* Begin *

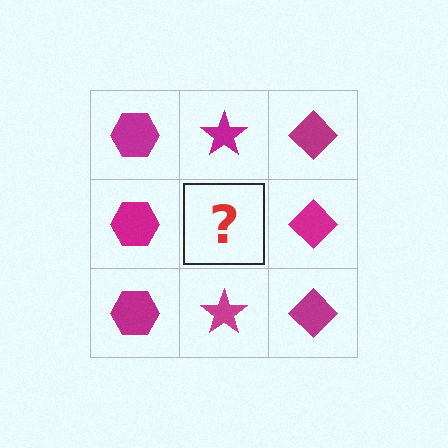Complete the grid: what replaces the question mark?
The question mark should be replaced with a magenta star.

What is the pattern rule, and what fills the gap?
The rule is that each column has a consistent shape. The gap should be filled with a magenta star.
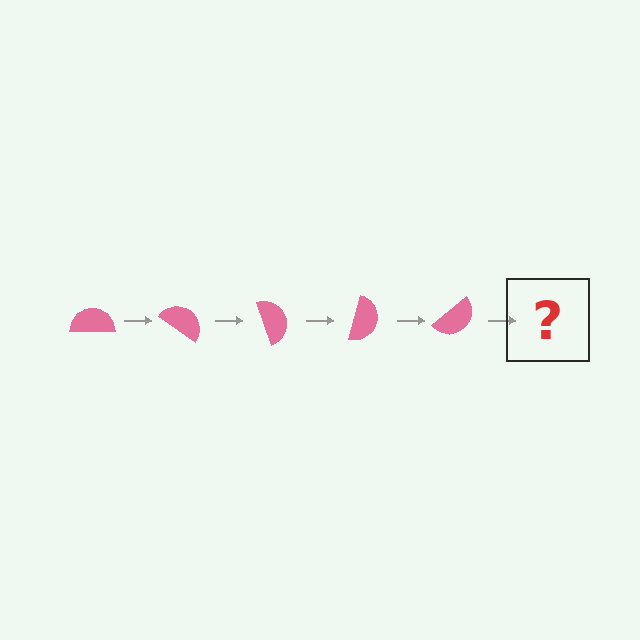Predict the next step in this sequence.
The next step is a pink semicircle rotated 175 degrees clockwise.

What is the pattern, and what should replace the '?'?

* End *

__Given problem__
In this exercise, set down all of the data exactly, without the pictures.

__Written response__
Complete the grid: what replaces the question mark?
The question mark should be replaced with a magenta star.

What is the pattern rule, and what fills the gap?
The rule is that each column has a consistent shape. The gap should be filled with a magenta star.
Predict the next step in this sequence.
The next step is a pink semicircle rotated 175 degrees clockwise.

What is the pattern, and what should replace the '?'?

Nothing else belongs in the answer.